> _THE TASK_
Take the line containing "Is the cyan ellipse partially hidden?" through the last line of the data and retype those lines exactly. Pictures do not belong in the copy.

> _DATA SHOWN_
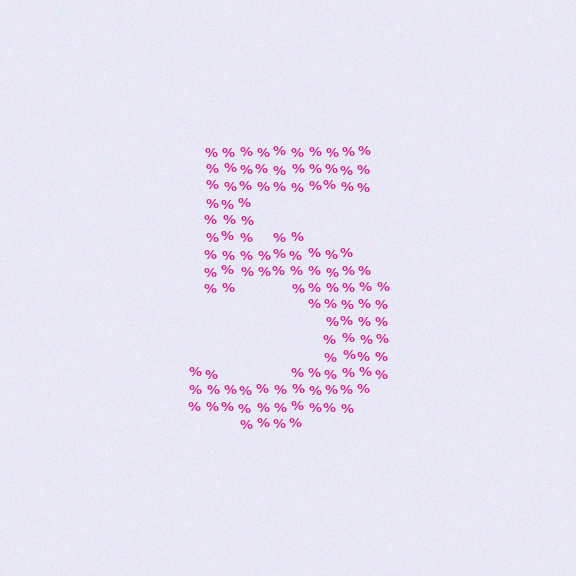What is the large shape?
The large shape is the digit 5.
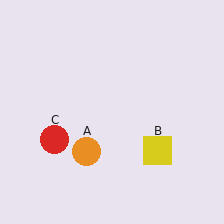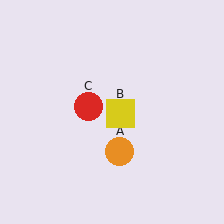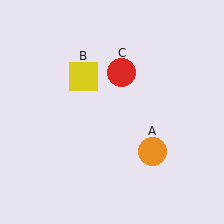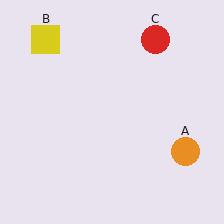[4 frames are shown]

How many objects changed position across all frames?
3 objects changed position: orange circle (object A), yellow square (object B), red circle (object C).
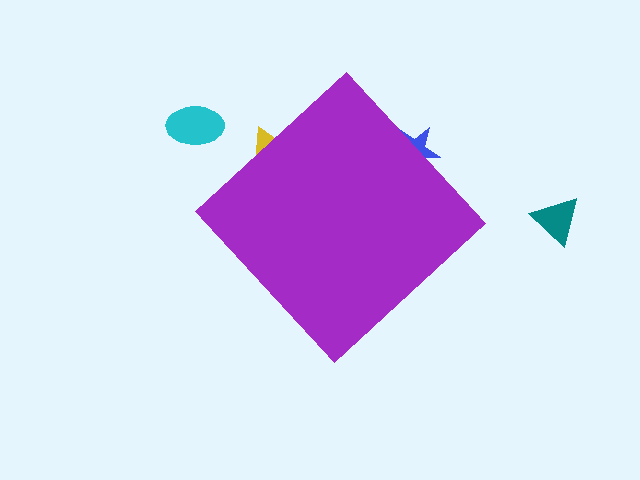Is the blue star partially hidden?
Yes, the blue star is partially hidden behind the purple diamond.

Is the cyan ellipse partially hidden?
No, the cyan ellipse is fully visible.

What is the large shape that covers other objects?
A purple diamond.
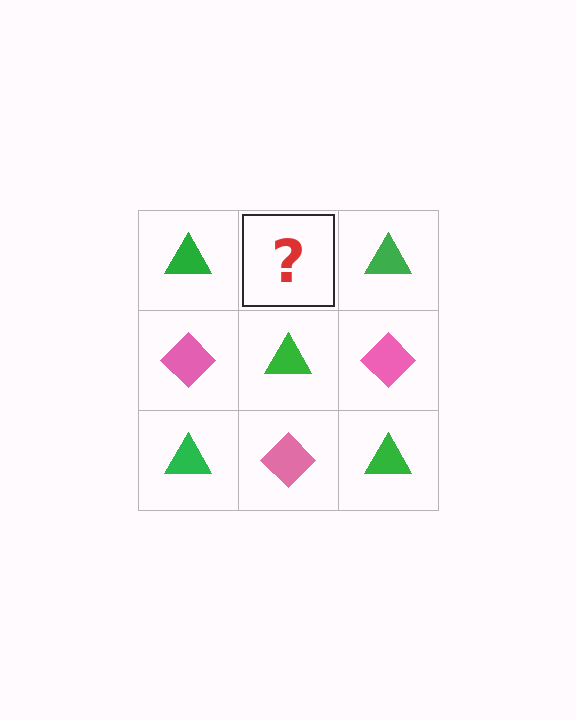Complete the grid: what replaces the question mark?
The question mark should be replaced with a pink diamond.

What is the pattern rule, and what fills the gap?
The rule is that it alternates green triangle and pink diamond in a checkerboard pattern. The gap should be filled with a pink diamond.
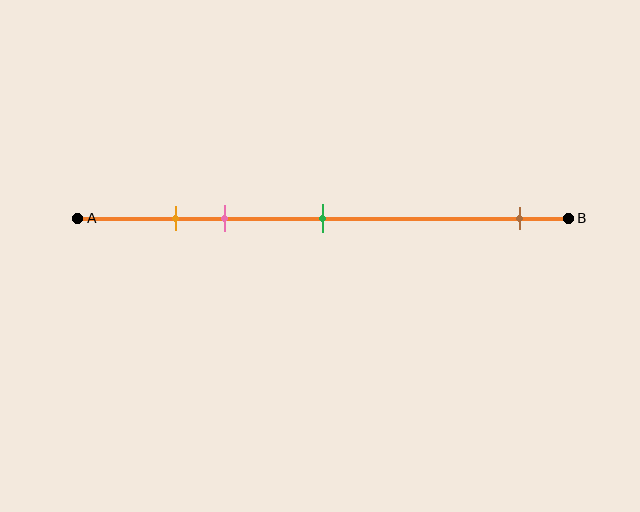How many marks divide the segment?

> _EXPECTED ANSWER_
Is the cyan ellipse partially hidden?
No, the cyan ellipse is fully visible.

What is the large shape that covers other objects?
A purple diamond.
Complete the grid: what replaces the question mark?
The question mark should be replaced with a pink diamond.

What is the pattern rule, and what fills the gap?
The rule is that it alternates green triangle and pink diamond in a checkerboard pattern. The gap should be filled with a pink diamond.
How many marks divide the segment?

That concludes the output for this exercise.